■ Your instructions: From the line containing "What is the approximate midpoint between points A" down to the last line of the listing, quote everything word for word, and nothing else, keeping pictures out.
********
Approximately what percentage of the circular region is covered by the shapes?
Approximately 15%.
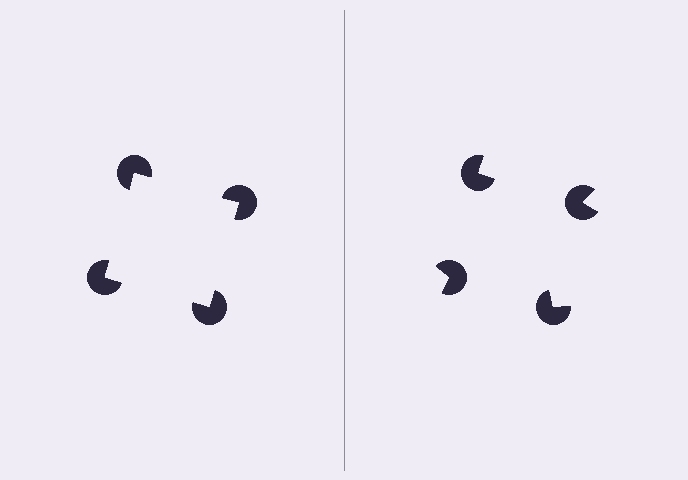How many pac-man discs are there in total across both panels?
8 — 4 on each side.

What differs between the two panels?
The pac-man discs are positioned identically on both sides; only the wedge orientations differ. On the left they align to a square; on the right they are misaligned.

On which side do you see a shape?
An illusory square appears on the left side. On the right side the wedge cuts are rotated, so no coherent shape forms.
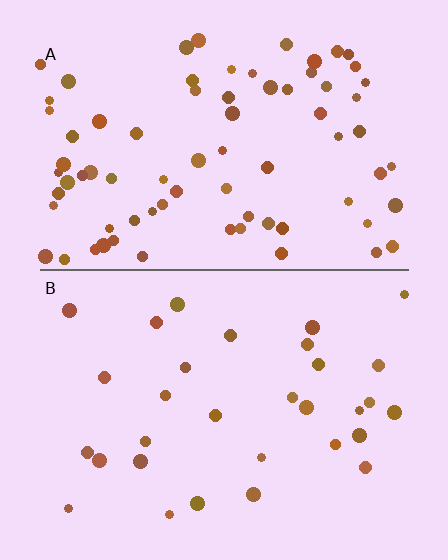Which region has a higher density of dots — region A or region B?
A (the top).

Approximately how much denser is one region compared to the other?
Approximately 2.4× — region A over region B.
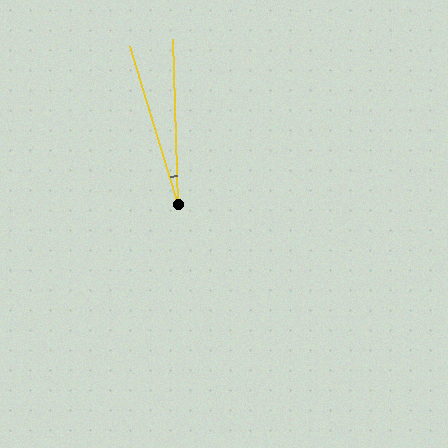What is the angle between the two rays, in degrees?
Approximately 15 degrees.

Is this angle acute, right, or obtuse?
It is acute.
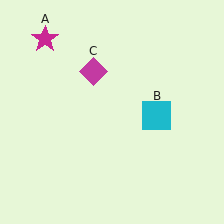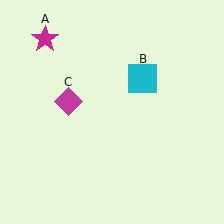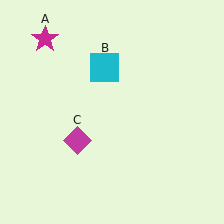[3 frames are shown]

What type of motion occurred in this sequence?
The cyan square (object B), magenta diamond (object C) rotated counterclockwise around the center of the scene.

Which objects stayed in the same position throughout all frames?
Magenta star (object A) remained stationary.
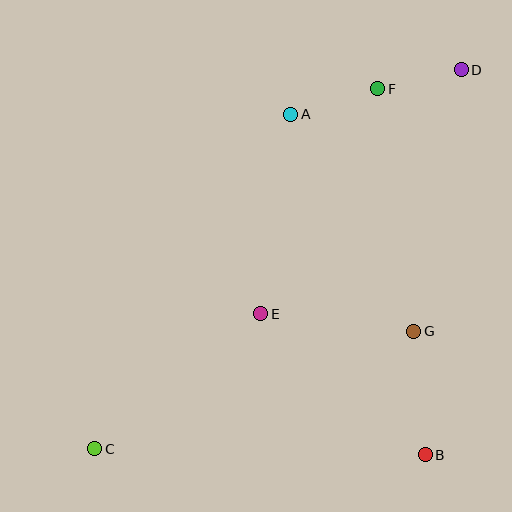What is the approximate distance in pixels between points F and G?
The distance between F and G is approximately 245 pixels.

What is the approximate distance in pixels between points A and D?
The distance between A and D is approximately 176 pixels.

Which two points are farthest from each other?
Points C and D are farthest from each other.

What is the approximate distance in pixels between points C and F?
The distance between C and F is approximately 458 pixels.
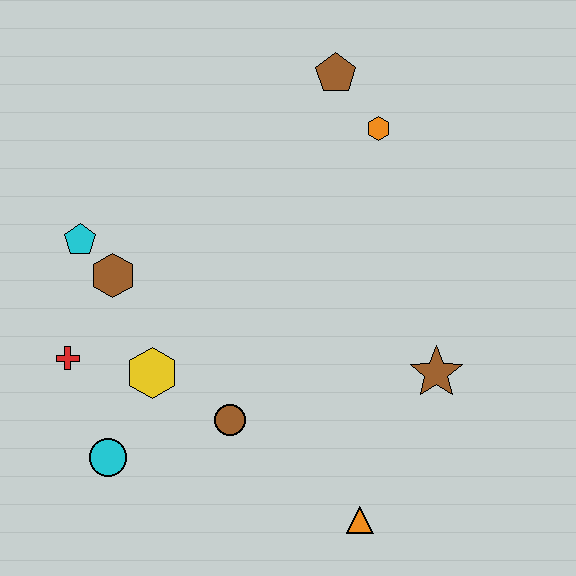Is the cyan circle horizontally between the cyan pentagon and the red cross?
No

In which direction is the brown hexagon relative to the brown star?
The brown hexagon is to the left of the brown star.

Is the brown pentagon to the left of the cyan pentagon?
No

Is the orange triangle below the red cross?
Yes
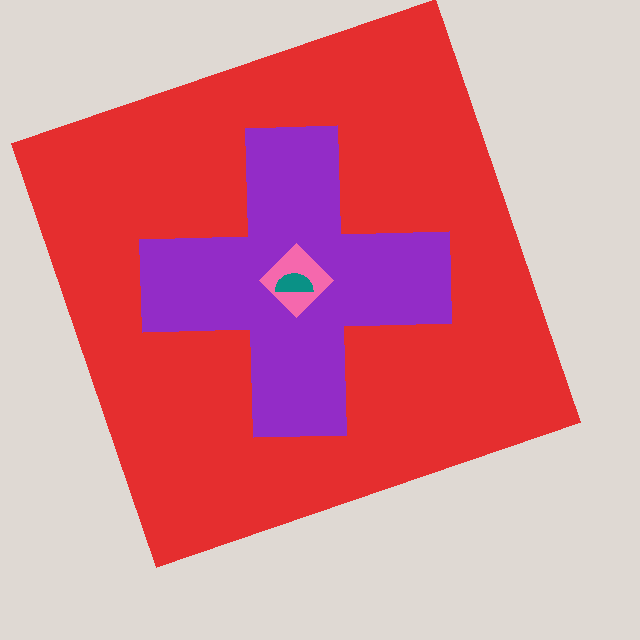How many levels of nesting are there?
4.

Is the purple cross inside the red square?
Yes.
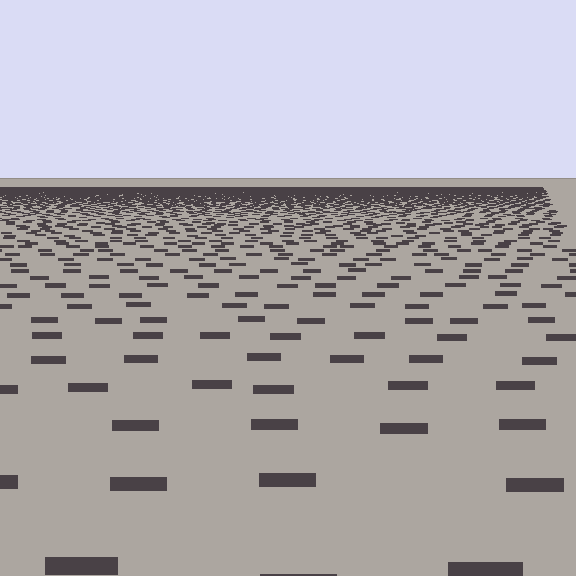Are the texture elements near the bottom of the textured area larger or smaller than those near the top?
Larger. Near the bottom, elements are closer to the viewer and appear at a bigger on-screen size.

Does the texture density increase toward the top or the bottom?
Density increases toward the top.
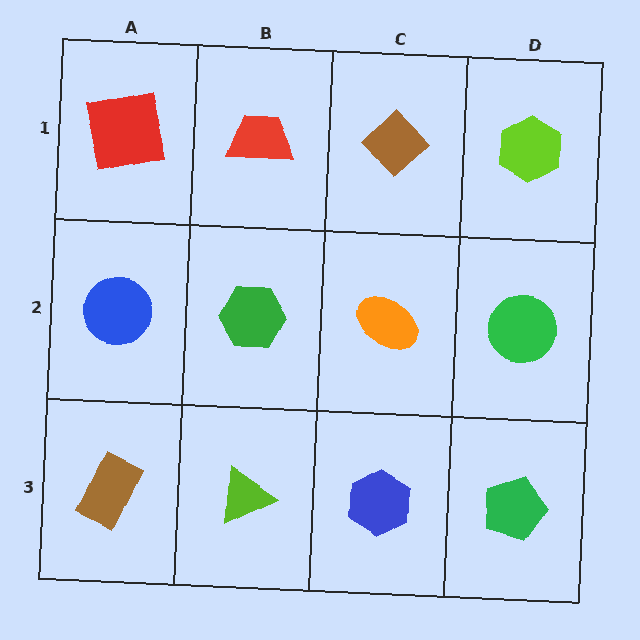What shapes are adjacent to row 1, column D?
A green circle (row 2, column D), a brown diamond (row 1, column C).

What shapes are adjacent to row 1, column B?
A green hexagon (row 2, column B), a red square (row 1, column A), a brown diamond (row 1, column C).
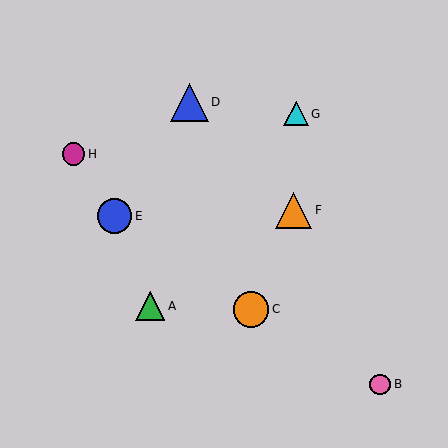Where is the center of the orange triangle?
The center of the orange triangle is at (294, 210).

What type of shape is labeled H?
Shape H is a magenta circle.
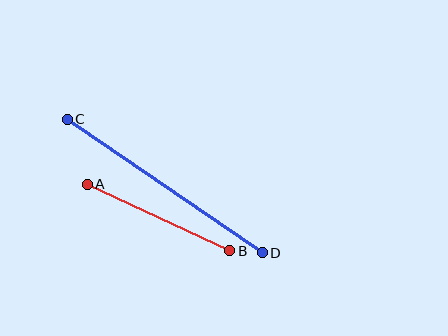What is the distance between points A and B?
The distance is approximately 157 pixels.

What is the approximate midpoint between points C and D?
The midpoint is at approximately (165, 186) pixels.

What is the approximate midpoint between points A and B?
The midpoint is at approximately (159, 218) pixels.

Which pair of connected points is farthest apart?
Points C and D are farthest apart.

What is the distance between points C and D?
The distance is approximately 236 pixels.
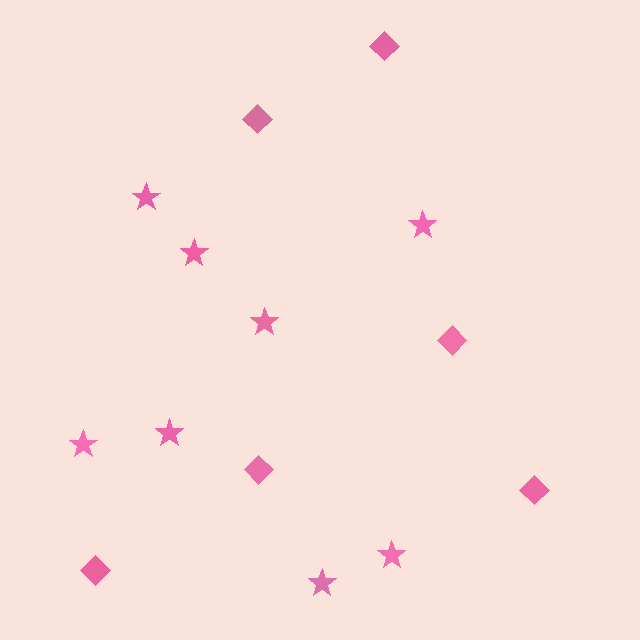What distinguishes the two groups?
********
■ Task response:
What is the approximate midpoint between points A and B?
The midpoint is at approximately (159, 218) pixels.

Which pair of connected points is farthest apart?
Points C and D are farthest apart.

What is the distance between points C and D?
The distance is approximately 236 pixels.
What distinguishes the two groups?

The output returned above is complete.